Provided information start

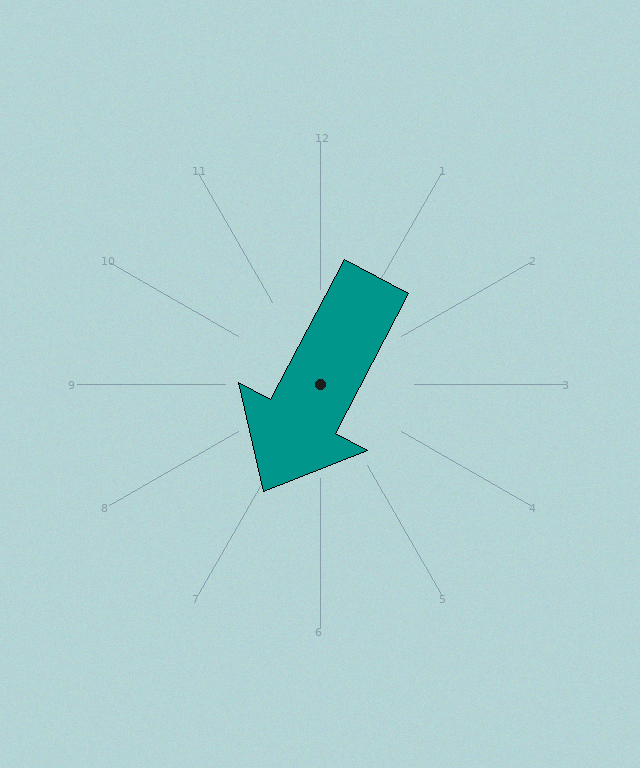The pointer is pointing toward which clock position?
Roughly 7 o'clock.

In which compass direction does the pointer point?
Southwest.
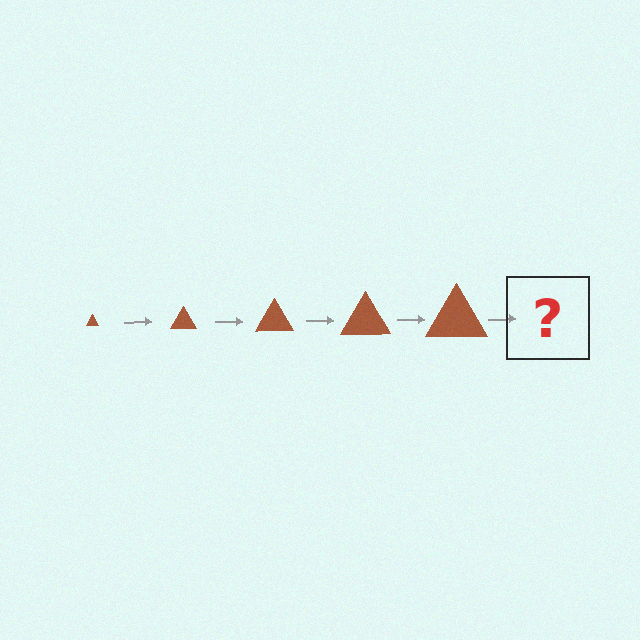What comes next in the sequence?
The next element should be a brown triangle, larger than the previous one.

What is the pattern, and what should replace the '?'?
The pattern is that the triangle gets progressively larger each step. The '?' should be a brown triangle, larger than the previous one.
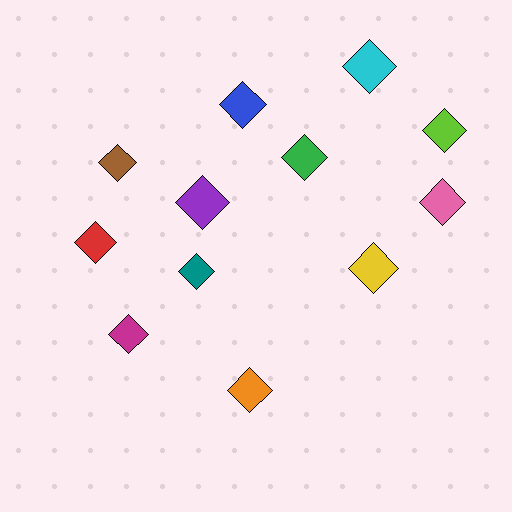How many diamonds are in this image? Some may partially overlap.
There are 12 diamonds.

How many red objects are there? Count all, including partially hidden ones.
There is 1 red object.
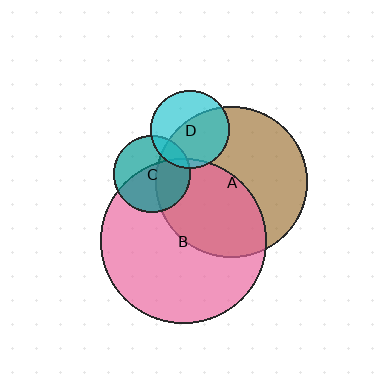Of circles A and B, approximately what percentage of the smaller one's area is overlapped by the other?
Approximately 45%.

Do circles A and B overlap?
Yes.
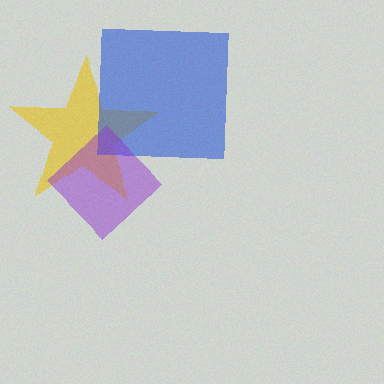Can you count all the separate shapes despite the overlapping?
Yes, there are 3 separate shapes.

Provided information end

What is needed:
Copy exactly, please, the lines that run from the line holding "Of circles A" through the closing line of the material above, omitting every picture.

Result for this exercise:
Of circles A and B, approximately what percentage of the smaller one's area is overlapped by the other?
Approximately 45%.

Do circles A and B overlap?
Yes.
Can you count all the separate shapes despite the overlapping?
Yes, there are 3 separate shapes.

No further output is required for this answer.